What needs to be done> Omit images. Retype all entries verbatim.

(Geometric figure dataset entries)
┏━━

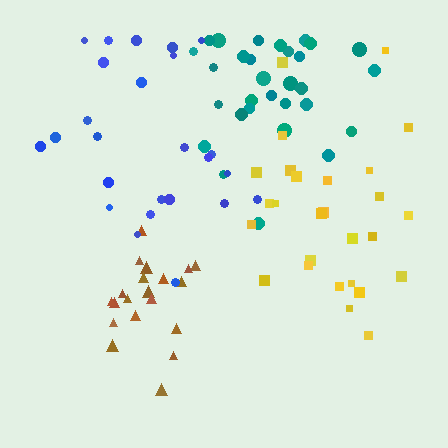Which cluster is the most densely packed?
Brown.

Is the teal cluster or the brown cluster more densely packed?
Brown.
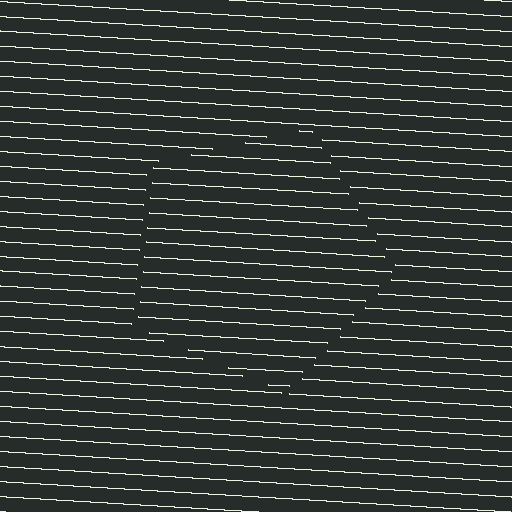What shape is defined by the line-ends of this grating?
An illusory pentagon. The interior of the shape contains the same grating, shifted by half a period — the contour is defined by the phase discontinuity where line-ends from the inner and outer gratings abut.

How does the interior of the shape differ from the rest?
The interior of the shape contains the same grating, shifted by half a period — the contour is defined by the phase discontinuity where line-ends from the inner and outer gratings abut.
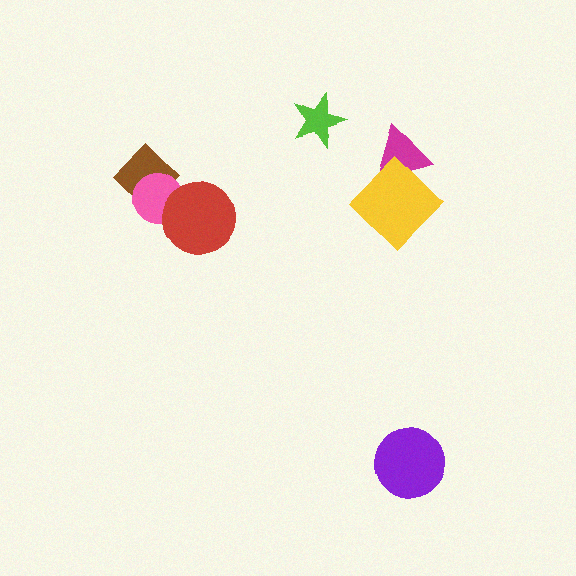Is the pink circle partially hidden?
Yes, it is partially covered by another shape.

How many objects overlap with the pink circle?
2 objects overlap with the pink circle.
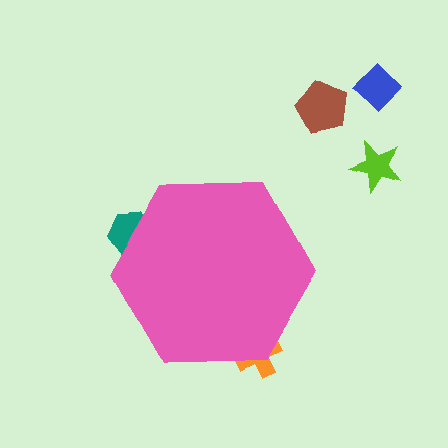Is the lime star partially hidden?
No, the lime star is fully visible.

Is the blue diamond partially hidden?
No, the blue diamond is fully visible.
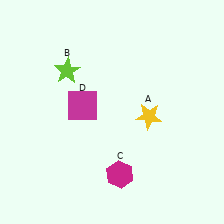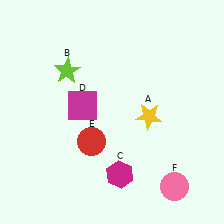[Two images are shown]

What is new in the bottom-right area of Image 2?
A pink circle (F) was added in the bottom-right area of Image 2.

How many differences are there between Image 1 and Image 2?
There are 2 differences between the two images.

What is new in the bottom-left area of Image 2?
A red circle (E) was added in the bottom-left area of Image 2.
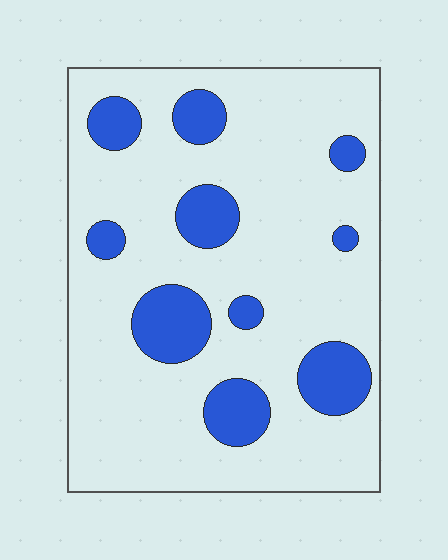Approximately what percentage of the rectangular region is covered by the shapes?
Approximately 20%.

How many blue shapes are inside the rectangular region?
10.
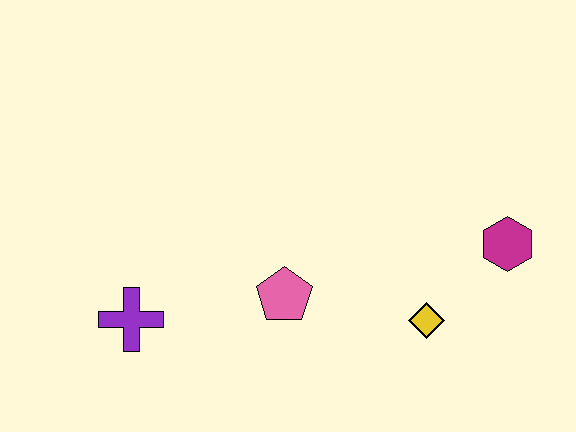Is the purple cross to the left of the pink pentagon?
Yes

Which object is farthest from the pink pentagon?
The magenta hexagon is farthest from the pink pentagon.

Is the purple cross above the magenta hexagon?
No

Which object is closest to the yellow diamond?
The magenta hexagon is closest to the yellow diamond.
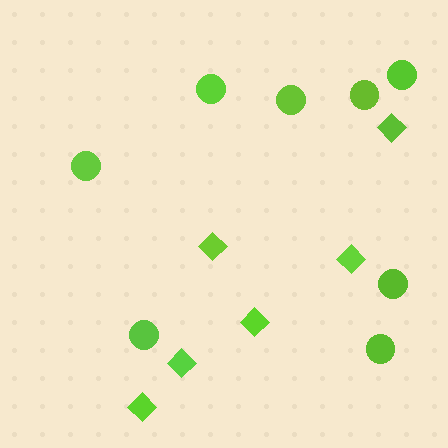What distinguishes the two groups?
There are 2 groups: one group of circles (8) and one group of diamonds (6).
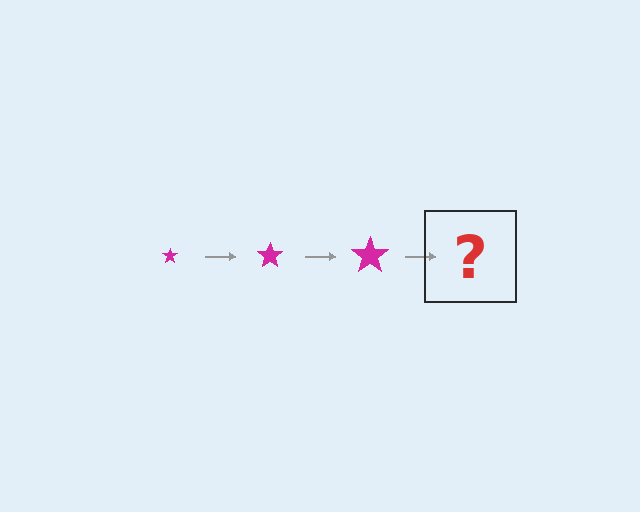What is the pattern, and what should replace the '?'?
The pattern is that the star gets progressively larger each step. The '?' should be a magenta star, larger than the previous one.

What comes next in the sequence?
The next element should be a magenta star, larger than the previous one.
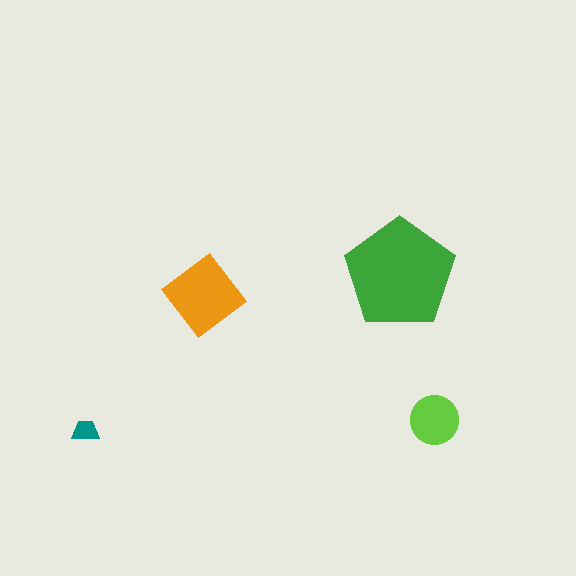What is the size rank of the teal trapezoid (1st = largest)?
4th.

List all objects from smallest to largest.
The teal trapezoid, the lime circle, the orange diamond, the green pentagon.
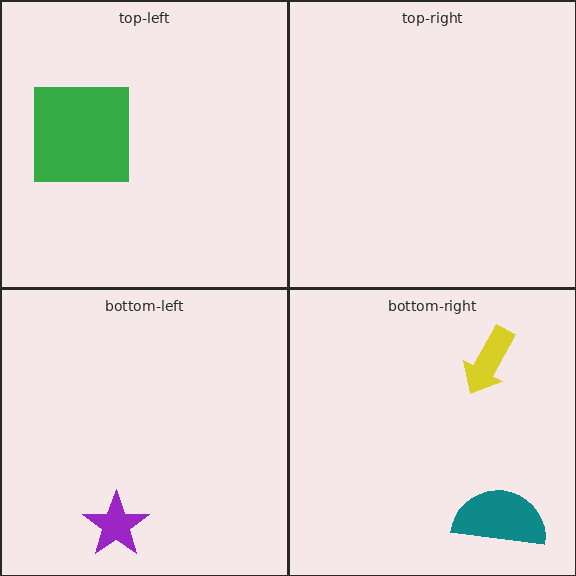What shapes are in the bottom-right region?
The teal semicircle, the yellow arrow.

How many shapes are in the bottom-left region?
1.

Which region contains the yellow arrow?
The bottom-right region.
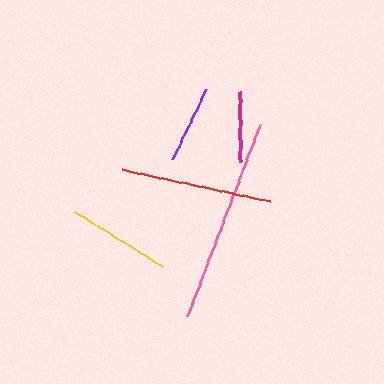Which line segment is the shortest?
The magenta line is the shortest at approximately 69 pixels.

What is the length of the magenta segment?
The magenta segment is approximately 69 pixels long.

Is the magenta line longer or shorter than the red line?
The red line is longer than the magenta line.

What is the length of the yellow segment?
The yellow segment is approximately 103 pixels long.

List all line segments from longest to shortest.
From longest to shortest: pink, red, yellow, purple, magenta.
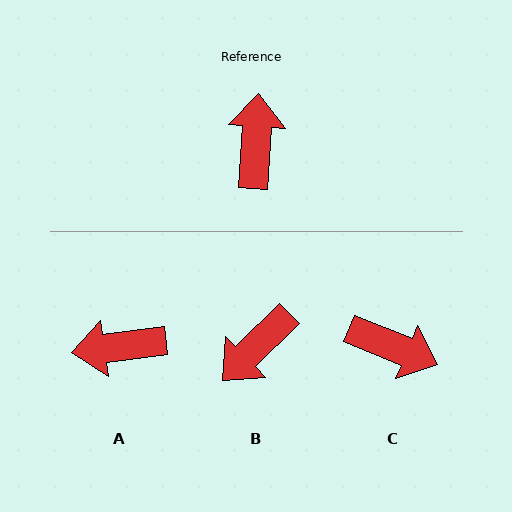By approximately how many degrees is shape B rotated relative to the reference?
Approximately 138 degrees counter-clockwise.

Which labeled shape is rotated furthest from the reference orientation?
B, about 138 degrees away.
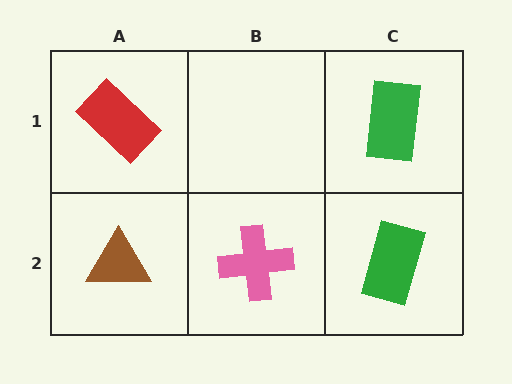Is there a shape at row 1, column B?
No, that cell is empty.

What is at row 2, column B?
A pink cross.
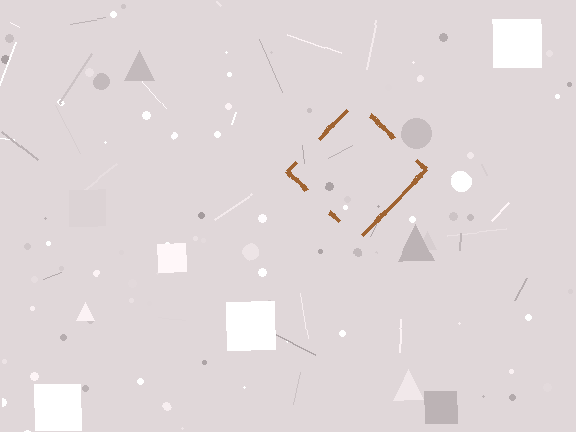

┗━━

Full answer>
Which cluster is the most densely packed?
Brown.

Is the teal cluster or the brown cluster more densely packed?
Brown.
What shape is defined by the line-ends of this grating?
An illusory pentagon. The interior of the shape contains the same grating, shifted by half a period — the contour is defined by the phase discontinuity where line-ends from the inner and outer gratings abut.

How does the interior of the shape differ from the rest?
The interior of the shape contains the same grating, shifted by half a period — the contour is defined by the phase discontinuity where line-ends from the inner and outer gratings abut.
Is the pink circle partially hidden?
Yes, it is partially covered by another shape.

How many objects overlap with the pink circle?
2 objects overlap with the pink circle.
Is the lime star partially hidden?
No, the lime star is fully visible.

Is the blue diamond partially hidden?
No, the blue diamond is fully visible.
[Two images are shown]

What is new in the bottom-right area of Image 2?
A pink circle (F) was added in the bottom-right area of Image 2.

How many differences are there between Image 1 and Image 2?
There are 2 differences between the two images.

What is new in the bottom-left area of Image 2?
A red circle (E) was added in the bottom-left area of Image 2.
Approximately what percentage of the rectangular region is covered by the shapes?
Approximately 20%.

How many blue shapes are inside the rectangular region?
10.
Is the purple cross to the left of the pink pentagon?
Yes

Which object is farthest from the pink pentagon?
The magenta hexagon is farthest from the pink pentagon.

Is the purple cross above the magenta hexagon?
No

Which object is closest to the yellow diamond?
The magenta hexagon is closest to the yellow diamond.
What distinguishes the two groups?
There are 2 groups: one group of circles (8) and one group of diamonds (6).
What is the pattern, and what should replace the '?'?
The pattern is that the star gets progressively larger each step. The '?' should be a magenta star, larger than the previous one.

What comes next in the sequence?
The next element should be a magenta star, larger than the previous one.
What is the size rank of the teal trapezoid (1st = largest)?
4th.

List all objects from smallest to largest.
The teal trapezoid, the lime circle, the orange diamond, the green pentagon.
What shapes are in the bottom-right region?
The teal semicircle, the yellow arrow.

How many shapes are in the bottom-left region?
1.

Which region contains the yellow arrow?
The bottom-right region.
Which line segment is the shortest?
The magenta line is the shortest at approximately 69 pixels.

What is the length of the magenta segment?
The magenta segment is approximately 69 pixels long.

Is the magenta line longer or shorter than the red line?
The red line is longer than the magenta line.

What is the length of the yellow segment?
The yellow segment is approximately 103 pixels long.

List all line segments from longest to shortest.
From longest to shortest: pink, red, yellow, purple, magenta.
By approximately how many degrees is shape B rotated relative to the reference?
Approximately 138 degrees counter-clockwise.

Which labeled shape is rotated furthest from the reference orientation?
B, about 138 degrees away.
Is there a shape at row 1, column B?
No, that cell is empty.

What is at row 2, column B?
A pink cross.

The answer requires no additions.